■ Aim: Give back the line where "What shape and color is the object in front?" appears and all the lines after it until the listing ends, unchanged and with nothing else.

■ Questions on rendered shapes:
------------------------------

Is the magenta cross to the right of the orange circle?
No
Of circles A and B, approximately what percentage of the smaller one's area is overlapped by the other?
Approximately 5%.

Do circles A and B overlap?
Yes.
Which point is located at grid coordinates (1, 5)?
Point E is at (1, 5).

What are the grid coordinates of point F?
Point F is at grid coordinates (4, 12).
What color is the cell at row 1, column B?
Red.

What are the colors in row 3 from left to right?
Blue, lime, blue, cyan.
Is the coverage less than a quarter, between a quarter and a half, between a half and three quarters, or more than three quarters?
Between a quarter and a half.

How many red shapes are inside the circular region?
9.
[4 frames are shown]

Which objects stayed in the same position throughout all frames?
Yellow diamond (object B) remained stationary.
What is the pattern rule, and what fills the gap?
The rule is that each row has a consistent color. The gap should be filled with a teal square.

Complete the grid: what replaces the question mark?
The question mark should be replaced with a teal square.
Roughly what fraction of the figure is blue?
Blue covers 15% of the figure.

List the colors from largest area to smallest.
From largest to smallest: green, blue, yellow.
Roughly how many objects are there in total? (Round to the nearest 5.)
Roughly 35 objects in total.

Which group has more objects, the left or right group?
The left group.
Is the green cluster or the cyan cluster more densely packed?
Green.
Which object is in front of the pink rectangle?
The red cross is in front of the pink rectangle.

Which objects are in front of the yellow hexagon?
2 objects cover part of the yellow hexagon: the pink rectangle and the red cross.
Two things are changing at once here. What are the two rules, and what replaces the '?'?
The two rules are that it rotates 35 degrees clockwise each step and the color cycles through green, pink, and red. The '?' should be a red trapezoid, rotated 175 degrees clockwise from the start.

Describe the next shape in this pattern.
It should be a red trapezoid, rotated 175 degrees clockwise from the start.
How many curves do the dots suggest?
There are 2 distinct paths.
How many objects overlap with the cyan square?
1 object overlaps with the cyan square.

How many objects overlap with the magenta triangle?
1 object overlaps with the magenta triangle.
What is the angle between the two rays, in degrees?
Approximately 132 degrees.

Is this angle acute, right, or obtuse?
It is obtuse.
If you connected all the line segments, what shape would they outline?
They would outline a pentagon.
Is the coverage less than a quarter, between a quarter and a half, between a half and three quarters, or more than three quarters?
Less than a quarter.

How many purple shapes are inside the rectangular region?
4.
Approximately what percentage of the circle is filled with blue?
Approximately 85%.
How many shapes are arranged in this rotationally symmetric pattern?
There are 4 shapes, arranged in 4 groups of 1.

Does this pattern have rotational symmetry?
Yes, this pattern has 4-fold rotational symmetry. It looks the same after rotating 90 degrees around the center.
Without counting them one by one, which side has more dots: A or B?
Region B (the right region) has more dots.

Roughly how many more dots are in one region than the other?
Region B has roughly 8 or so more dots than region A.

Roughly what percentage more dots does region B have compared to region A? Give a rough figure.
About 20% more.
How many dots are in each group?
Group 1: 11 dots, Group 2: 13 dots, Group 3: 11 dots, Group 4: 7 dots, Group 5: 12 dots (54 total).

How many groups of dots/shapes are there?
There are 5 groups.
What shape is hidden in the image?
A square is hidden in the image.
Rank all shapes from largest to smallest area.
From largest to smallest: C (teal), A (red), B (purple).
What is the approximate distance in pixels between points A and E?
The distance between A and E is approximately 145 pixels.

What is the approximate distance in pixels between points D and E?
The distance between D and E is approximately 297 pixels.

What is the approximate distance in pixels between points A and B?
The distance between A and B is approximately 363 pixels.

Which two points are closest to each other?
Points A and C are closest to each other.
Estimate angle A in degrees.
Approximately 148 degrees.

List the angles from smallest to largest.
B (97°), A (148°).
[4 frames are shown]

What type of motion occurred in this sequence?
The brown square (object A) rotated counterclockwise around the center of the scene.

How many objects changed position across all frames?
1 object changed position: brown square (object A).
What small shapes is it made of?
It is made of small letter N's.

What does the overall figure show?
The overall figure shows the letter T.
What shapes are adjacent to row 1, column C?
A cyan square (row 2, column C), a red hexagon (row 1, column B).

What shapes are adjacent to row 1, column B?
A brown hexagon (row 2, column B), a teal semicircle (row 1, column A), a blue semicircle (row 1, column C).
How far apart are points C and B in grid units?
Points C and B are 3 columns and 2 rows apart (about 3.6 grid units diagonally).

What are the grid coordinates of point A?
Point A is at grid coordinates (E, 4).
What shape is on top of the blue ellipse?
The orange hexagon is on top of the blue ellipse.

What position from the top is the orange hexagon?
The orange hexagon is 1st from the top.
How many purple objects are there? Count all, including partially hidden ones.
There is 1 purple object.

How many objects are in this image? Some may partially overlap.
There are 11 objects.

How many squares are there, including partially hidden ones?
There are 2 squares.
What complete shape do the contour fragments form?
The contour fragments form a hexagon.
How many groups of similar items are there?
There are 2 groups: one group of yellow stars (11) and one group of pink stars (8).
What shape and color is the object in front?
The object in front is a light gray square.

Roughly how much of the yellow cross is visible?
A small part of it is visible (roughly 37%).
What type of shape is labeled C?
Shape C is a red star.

------------------------------

■ Answer below:
What shape and color is the object in front?
The object in front is a light gray square.

Roughly how much of the yellow cross is visible?
A small part of it is visible (roughly 37%).
What type of shape is labeled C?
Shape C is a red star.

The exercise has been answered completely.